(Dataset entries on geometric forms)
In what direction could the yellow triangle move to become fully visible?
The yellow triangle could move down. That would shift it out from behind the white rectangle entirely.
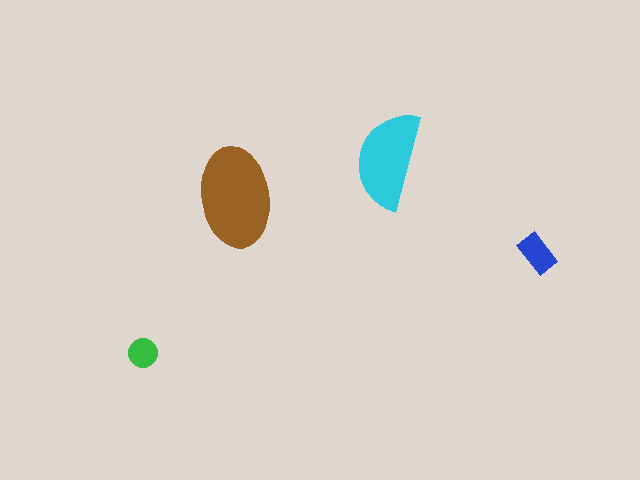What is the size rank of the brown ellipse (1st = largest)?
1st.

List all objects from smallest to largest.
The green circle, the blue rectangle, the cyan semicircle, the brown ellipse.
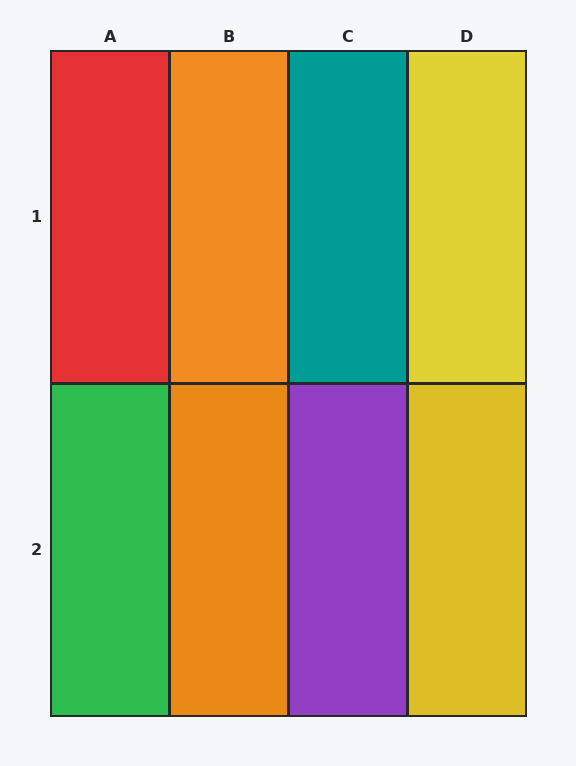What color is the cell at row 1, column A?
Red.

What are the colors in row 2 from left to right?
Green, orange, purple, yellow.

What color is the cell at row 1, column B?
Orange.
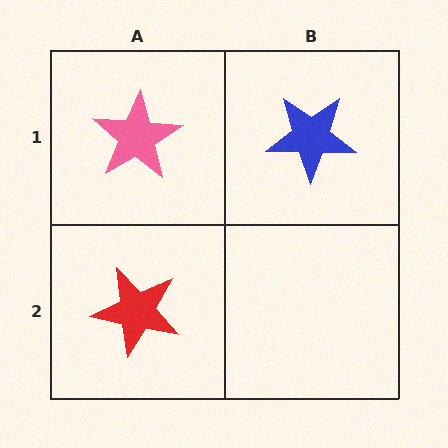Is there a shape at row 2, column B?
No, that cell is empty.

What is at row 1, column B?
A blue star.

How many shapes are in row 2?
1 shape.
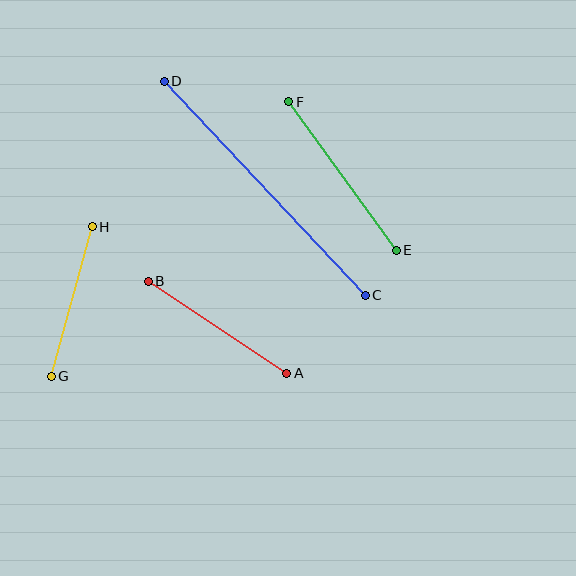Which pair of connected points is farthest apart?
Points C and D are farthest apart.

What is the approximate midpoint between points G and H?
The midpoint is at approximately (72, 301) pixels.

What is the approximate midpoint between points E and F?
The midpoint is at approximately (342, 176) pixels.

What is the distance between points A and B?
The distance is approximately 167 pixels.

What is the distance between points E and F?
The distance is approximately 184 pixels.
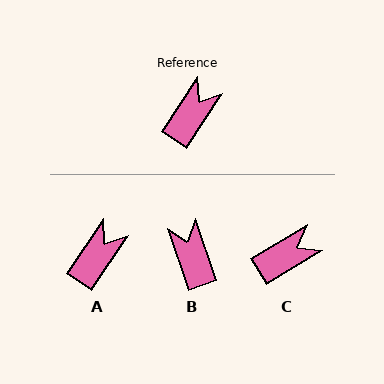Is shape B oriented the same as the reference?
No, it is off by about 53 degrees.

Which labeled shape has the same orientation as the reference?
A.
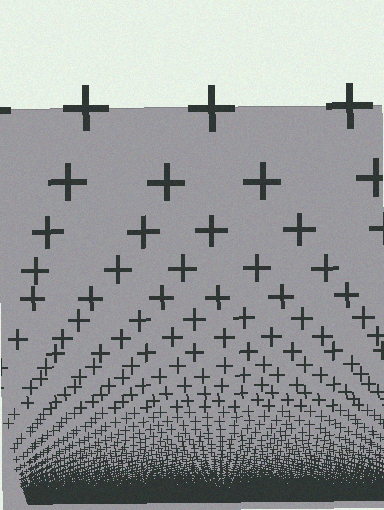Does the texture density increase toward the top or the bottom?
Density increases toward the bottom.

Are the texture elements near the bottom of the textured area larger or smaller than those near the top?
Smaller. The gradient is inverted — elements near the bottom are smaller and denser.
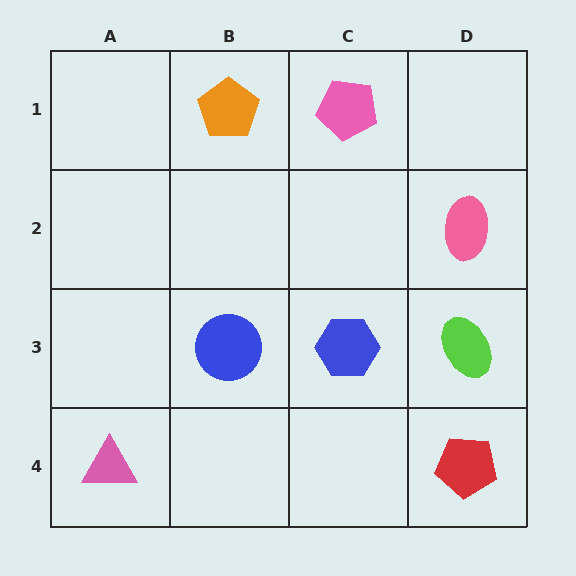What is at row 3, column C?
A blue hexagon.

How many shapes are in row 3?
3 shapes.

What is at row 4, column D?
A red pentagon.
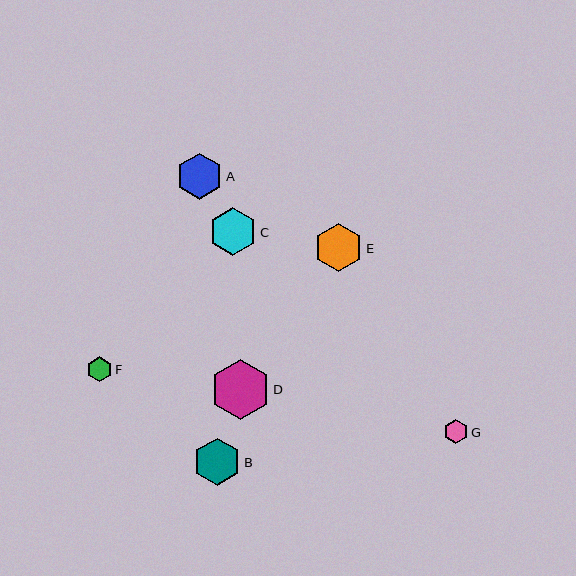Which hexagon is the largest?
Hexagon D is the largest with a size of approximately 60 pixels.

WRITTEN INSTRUCTION: Reproduce each record above by retyping it exactly; omit all images.

SOLUTION TO THE PROBLEM:
In what direction could the yellow triangle move to become fully visible?
The yellow triangle could move down. That would shift it out from behind the white rectangle entirely.
What is the size rank of the brown ellipse (1st = largest)?
1st.

List all objects from smallest to largest.
The green circle, the blue rectangle, the cyan semicircle, the brown ellipse.
What color is the cell at row 1, column A?
Red.

What are the colors in row 2 from left to right?
Green, orange, purple, yellow.

What color is the cell at row 1, column B?
Orange.
Is there a shape at row 2, column B?
No, that cell is empty.

What is at row 1, column B?
A blue star.

How many shapes are in row 2?
1 shape.
Which pair of connected points is farthest apart?
Points C and D are farthest apart.

What is the approximate midpoint between points G and H?
The midpoint is at approximately (72, 301) pixels.

What is the approximate midpoint between points E and F?
The midpoint is at approximately (342, 176) pixels.

What is the distance between points A and B?
The distance is approximately 167 pixels.

What is the distance between points E and F?
The distance is approximately 184 pixels.
Is shape B oriented the same as the reference?
No, it is off by about 53 degrees.

Which labeled shape has the same orientation as the reference?
A.
Does the texture density increase toward the top or the bottom?
Density increases toward the bottom.

Are the texture elements near the bottom of the textured area larger or smaller than those near the top?
Smaller. The gradient is inverted — elements near the bottom are smaller and denser.
What is at row 3, column C?
A blue hexagon.

How many shapes are in row 3?
3 shapes.

What is at row 4, column D?
A red pentagon.
Which hexagon is the largest?
Hexagon D is the largest with a size of approximately 60 pixels.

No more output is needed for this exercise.